--- BEGIN ---
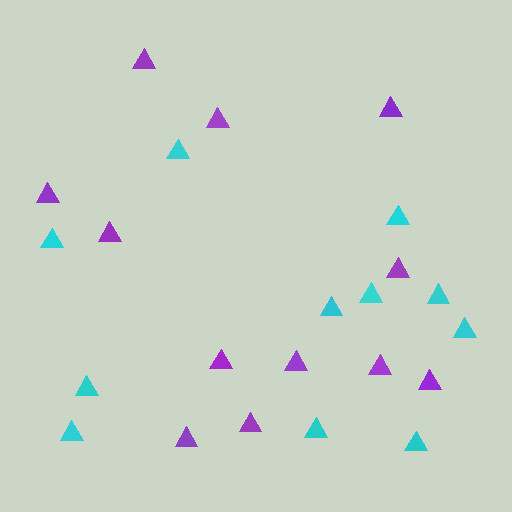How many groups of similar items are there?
There are 2 groups: one group of purple triangles (12) and one group of cyan triangles (11).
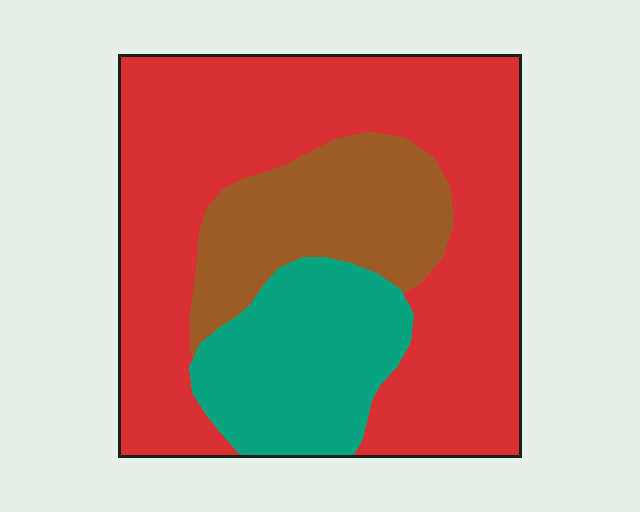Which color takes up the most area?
Red, at roughly 60%.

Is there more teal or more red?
Red.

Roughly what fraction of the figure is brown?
Brown takes up about one fifth (1/5) of the figure.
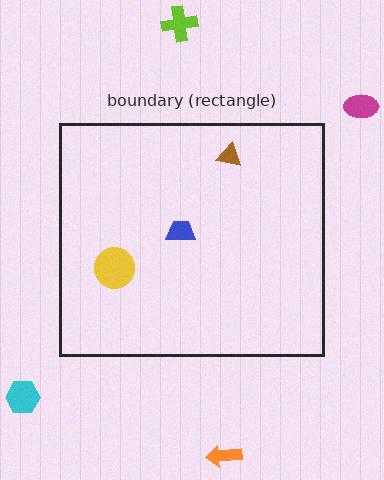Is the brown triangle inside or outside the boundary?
Inside.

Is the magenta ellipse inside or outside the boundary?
Outside.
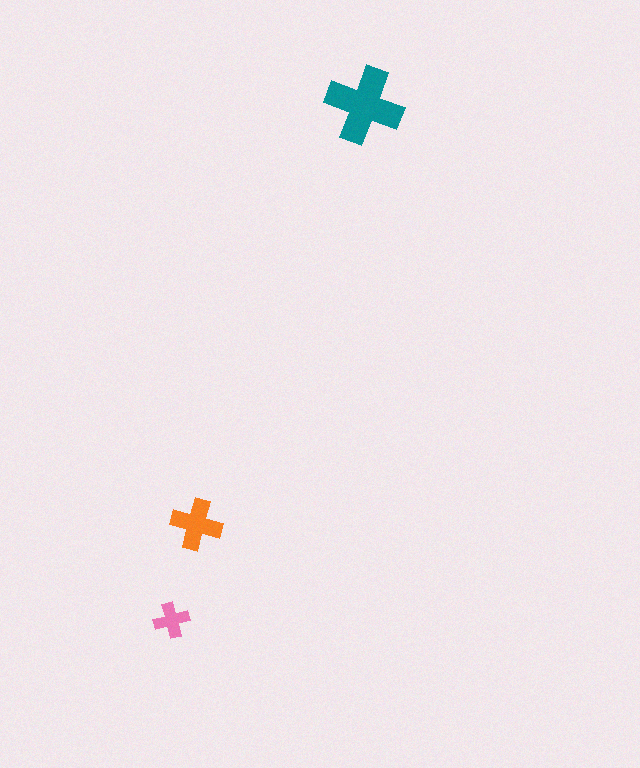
--- END ---
Without the pictures, extract every entry verbatim.

• [Task solution]
How many groups of similar items are there?
There are 2 groups: one group of purple triangles (12) and one group of cyan triangles (11).
Which color takes up the most area?
Red, at roughly 60%.

Is there more teal or more red?
Red.

Roughly what fraction of the figure is brown?
Brown takes up about one fifth (1/5) of the figure.
Is the brown triangle inside or outside the boundary?
Inside.

Is the magenta ellipse inside or outside the boundary?
Outside.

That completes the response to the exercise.